Required task:
Scan the data for lines with "shown" and report the count by itself.

Questions concerning simple figures
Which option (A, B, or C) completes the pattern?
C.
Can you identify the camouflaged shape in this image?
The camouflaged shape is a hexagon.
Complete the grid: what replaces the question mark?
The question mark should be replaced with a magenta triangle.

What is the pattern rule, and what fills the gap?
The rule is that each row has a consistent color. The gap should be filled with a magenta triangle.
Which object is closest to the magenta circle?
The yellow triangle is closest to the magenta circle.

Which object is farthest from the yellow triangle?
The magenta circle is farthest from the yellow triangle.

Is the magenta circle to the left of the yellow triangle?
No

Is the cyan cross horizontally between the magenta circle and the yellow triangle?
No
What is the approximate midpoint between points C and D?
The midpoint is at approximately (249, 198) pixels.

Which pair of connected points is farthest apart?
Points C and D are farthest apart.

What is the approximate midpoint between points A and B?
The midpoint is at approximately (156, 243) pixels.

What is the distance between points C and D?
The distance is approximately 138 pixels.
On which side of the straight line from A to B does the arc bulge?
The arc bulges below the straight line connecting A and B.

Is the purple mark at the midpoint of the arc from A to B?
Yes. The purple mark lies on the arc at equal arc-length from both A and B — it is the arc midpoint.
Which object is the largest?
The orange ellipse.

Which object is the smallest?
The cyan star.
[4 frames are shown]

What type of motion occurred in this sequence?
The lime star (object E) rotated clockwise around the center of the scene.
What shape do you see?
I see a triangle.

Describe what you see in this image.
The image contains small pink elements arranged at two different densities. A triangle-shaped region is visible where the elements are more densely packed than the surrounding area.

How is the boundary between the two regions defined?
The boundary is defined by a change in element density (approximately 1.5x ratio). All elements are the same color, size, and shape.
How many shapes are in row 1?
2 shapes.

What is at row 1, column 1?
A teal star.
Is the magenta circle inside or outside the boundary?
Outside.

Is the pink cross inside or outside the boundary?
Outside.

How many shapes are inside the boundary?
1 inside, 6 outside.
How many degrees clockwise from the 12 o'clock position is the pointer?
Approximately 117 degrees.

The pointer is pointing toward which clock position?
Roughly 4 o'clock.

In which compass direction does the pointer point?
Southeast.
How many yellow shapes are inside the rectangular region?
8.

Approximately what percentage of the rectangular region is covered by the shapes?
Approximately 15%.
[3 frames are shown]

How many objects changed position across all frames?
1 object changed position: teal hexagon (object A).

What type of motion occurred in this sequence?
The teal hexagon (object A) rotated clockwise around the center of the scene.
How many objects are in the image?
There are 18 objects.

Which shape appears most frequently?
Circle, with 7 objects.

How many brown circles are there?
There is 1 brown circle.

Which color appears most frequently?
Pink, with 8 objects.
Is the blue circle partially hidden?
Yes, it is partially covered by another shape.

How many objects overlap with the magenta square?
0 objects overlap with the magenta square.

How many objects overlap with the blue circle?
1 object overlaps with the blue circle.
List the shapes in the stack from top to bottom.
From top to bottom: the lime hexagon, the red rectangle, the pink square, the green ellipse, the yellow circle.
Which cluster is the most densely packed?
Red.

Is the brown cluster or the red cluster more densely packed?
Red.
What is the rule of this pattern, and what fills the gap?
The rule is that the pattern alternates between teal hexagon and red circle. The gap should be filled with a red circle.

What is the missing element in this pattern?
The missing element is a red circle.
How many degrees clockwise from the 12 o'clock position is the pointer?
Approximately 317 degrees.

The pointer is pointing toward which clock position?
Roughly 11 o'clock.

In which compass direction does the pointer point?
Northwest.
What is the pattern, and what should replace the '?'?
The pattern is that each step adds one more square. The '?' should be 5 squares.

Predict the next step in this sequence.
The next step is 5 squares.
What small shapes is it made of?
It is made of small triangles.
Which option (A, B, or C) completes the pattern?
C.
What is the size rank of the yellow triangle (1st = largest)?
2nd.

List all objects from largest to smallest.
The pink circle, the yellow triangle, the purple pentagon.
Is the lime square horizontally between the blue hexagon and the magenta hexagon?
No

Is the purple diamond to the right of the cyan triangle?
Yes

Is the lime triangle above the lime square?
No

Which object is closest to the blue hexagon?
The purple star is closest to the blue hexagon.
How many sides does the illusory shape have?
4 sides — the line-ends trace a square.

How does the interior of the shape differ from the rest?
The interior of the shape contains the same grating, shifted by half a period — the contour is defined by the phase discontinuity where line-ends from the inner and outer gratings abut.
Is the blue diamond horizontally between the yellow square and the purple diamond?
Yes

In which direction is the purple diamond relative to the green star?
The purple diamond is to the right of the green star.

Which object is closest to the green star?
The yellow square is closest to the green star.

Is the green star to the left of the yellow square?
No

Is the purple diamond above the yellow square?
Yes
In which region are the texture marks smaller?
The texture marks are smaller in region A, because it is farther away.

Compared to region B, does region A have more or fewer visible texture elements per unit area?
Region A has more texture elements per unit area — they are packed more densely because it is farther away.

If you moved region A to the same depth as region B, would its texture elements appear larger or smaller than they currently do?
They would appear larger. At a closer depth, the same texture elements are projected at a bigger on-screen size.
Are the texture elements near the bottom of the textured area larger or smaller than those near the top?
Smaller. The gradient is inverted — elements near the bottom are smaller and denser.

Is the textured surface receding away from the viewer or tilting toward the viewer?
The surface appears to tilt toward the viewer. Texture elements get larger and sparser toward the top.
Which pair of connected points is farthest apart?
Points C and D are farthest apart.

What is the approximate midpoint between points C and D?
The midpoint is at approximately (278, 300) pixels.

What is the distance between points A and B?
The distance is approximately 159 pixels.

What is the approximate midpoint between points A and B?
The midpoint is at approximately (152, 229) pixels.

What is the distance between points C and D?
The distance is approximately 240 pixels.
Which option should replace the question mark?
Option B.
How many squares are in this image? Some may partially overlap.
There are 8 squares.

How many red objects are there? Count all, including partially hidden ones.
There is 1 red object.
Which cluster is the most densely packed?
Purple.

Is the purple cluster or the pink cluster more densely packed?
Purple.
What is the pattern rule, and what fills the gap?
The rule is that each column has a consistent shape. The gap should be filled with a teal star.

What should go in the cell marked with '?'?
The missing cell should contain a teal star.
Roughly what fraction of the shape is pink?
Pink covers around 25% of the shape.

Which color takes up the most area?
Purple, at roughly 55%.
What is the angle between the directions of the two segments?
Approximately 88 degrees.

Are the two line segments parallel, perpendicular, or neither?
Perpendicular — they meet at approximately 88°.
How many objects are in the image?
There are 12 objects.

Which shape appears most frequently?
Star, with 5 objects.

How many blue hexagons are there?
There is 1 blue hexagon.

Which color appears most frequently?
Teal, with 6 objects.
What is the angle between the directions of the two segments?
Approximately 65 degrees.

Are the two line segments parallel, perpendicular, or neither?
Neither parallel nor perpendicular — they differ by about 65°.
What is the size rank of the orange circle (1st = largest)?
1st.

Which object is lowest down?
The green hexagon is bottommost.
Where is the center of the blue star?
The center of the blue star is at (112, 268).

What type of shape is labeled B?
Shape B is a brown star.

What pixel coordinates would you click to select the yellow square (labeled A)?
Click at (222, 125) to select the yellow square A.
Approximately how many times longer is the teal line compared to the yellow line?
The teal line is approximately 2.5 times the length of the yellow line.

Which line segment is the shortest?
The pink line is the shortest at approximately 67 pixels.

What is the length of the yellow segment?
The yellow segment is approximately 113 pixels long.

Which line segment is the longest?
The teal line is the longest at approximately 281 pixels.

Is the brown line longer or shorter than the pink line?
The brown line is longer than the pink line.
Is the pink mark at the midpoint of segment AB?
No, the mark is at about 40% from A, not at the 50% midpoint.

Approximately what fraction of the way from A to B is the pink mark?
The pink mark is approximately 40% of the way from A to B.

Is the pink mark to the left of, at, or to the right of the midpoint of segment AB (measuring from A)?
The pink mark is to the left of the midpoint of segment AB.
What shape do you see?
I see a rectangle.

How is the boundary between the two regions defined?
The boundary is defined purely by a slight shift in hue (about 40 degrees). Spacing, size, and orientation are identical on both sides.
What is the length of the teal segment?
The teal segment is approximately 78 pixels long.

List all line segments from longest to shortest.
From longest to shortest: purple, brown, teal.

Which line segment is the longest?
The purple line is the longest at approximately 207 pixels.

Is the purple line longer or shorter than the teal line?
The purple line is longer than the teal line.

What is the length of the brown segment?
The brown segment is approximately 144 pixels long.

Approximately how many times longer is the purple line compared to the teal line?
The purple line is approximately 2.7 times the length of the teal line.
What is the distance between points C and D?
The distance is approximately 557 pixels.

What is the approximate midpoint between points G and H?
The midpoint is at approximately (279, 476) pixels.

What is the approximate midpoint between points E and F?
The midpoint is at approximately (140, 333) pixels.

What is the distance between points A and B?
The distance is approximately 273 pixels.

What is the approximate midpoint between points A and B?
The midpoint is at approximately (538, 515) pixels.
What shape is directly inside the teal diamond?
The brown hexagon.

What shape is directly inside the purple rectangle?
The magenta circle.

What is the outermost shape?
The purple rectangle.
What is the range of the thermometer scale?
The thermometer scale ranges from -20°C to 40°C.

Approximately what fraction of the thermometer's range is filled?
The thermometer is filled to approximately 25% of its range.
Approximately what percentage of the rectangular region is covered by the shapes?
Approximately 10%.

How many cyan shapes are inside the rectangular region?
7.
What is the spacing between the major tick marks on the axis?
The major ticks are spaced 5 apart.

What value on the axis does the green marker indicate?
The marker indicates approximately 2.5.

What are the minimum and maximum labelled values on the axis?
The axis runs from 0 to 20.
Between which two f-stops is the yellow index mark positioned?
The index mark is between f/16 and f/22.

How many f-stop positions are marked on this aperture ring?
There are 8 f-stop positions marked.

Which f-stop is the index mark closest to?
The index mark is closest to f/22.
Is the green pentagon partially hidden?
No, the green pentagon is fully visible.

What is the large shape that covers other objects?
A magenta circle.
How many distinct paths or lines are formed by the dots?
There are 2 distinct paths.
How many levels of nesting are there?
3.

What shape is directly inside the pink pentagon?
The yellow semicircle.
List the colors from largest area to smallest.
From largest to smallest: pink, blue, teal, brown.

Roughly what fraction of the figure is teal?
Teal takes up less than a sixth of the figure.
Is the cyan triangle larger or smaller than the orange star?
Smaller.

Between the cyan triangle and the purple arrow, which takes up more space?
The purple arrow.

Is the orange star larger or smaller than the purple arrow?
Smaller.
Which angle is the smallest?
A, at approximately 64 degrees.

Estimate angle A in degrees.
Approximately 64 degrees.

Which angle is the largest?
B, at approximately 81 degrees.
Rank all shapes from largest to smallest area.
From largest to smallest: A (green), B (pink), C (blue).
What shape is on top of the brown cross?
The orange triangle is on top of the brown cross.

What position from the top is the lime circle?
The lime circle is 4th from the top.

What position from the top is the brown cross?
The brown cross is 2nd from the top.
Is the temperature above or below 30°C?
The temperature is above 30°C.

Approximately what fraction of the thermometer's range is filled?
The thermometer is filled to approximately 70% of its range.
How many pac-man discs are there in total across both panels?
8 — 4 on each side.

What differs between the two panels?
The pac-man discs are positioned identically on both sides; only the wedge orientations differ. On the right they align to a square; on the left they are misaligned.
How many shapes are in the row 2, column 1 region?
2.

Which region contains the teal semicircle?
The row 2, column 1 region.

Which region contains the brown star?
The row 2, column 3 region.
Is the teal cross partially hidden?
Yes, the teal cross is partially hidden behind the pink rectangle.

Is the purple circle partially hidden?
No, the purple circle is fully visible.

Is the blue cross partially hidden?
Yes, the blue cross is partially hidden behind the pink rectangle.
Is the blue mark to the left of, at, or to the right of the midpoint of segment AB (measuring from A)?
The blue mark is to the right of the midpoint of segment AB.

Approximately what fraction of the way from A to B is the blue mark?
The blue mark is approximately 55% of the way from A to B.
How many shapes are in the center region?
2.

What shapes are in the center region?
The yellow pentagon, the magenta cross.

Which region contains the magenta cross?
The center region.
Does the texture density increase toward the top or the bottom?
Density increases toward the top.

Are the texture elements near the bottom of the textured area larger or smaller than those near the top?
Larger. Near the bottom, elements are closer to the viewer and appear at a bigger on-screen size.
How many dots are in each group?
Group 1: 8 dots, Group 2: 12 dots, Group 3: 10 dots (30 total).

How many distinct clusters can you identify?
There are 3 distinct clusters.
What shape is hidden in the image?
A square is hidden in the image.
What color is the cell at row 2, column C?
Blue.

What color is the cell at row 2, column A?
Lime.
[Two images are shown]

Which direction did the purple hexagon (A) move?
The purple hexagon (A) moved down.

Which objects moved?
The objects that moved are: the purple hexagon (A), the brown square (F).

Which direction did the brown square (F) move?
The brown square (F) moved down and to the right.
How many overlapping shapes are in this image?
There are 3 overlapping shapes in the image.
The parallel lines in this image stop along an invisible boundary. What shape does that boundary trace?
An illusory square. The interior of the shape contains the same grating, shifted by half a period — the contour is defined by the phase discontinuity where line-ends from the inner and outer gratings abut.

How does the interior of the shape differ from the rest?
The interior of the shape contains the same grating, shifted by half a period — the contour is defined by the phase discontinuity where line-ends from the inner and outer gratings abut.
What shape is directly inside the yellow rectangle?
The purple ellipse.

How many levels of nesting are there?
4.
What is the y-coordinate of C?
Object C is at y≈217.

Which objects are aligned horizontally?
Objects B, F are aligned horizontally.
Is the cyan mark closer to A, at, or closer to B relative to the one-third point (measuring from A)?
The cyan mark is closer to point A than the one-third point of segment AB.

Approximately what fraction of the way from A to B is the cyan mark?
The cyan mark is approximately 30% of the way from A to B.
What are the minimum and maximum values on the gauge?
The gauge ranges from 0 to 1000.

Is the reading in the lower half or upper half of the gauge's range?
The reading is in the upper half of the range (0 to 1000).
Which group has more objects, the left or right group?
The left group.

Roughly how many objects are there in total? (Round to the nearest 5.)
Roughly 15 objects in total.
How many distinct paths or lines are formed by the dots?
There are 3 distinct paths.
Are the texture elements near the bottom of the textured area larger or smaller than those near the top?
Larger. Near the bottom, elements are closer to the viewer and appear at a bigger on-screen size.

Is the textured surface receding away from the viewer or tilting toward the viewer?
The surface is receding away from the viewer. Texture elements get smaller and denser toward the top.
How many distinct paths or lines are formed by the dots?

Result below:
3